## Written exercise
Output, word for word, the line that contains "Which side of" and all lines following it to the end of the listing. Drop the pictures.

## Entries about simple shapes
++++
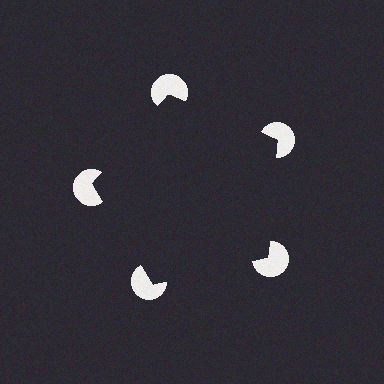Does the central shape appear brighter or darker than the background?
It typically appears slightly darker than the background, even though no actual brightness change is drawn.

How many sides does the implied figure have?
5 sides.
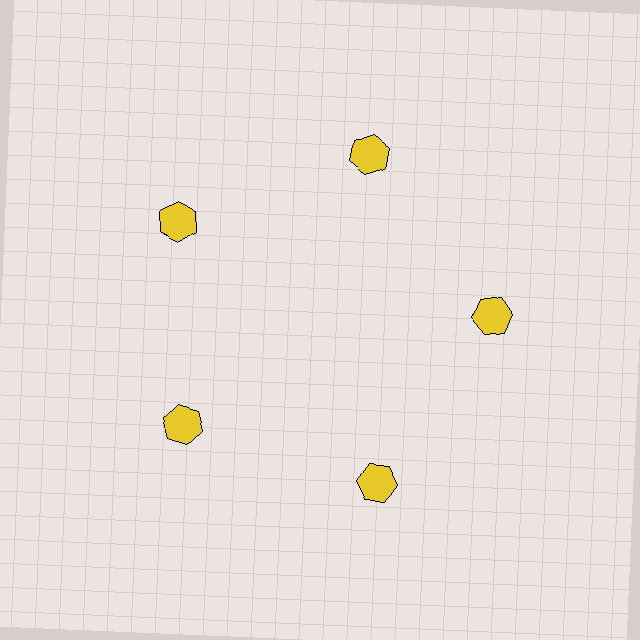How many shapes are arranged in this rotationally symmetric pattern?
There are 5 shapes, arranged in 5 groups of 1.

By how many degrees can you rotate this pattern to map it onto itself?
The pattern maps onto itself every 72 degrees of rotation.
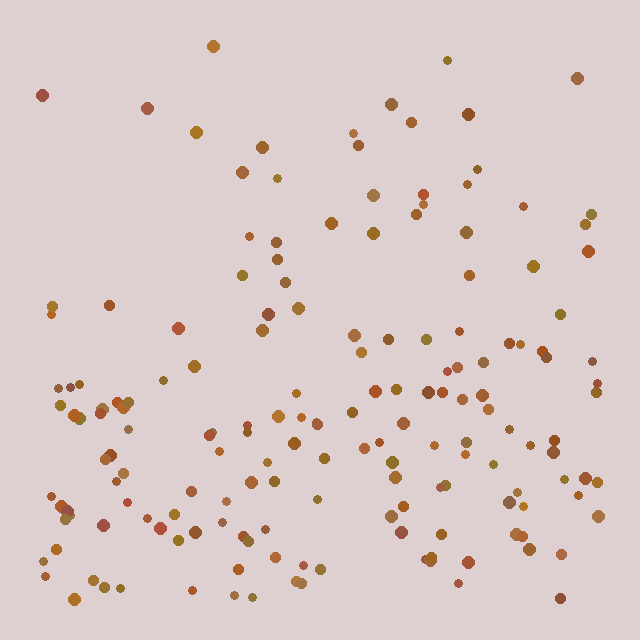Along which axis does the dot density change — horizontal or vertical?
Vertical.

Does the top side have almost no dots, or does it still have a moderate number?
Still a moderate number, just noticeably fewer than the bottom.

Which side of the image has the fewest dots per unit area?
The top.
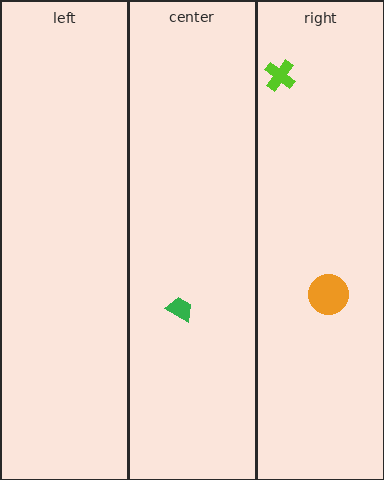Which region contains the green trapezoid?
The center region.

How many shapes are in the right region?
2.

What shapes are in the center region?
The green trapezoid.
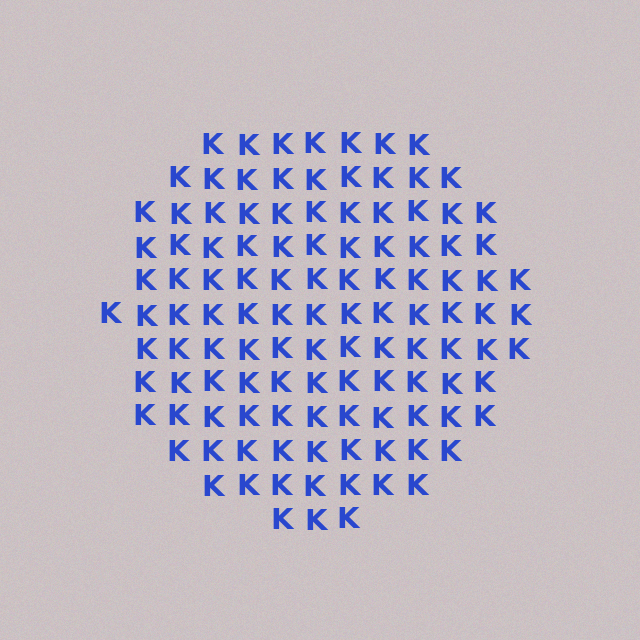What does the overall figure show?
The overall figure shows a circle.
++++
## Solution to this task
Which side of the image has the fewest dots per unit area?
The top.
Which region contains the green trapezoid?
The center region.

How many shapes are in the right region?
2.

What shapes are in the center region?
The green trapezoid.
What does the overall figure show?
The overall figure shows a circle.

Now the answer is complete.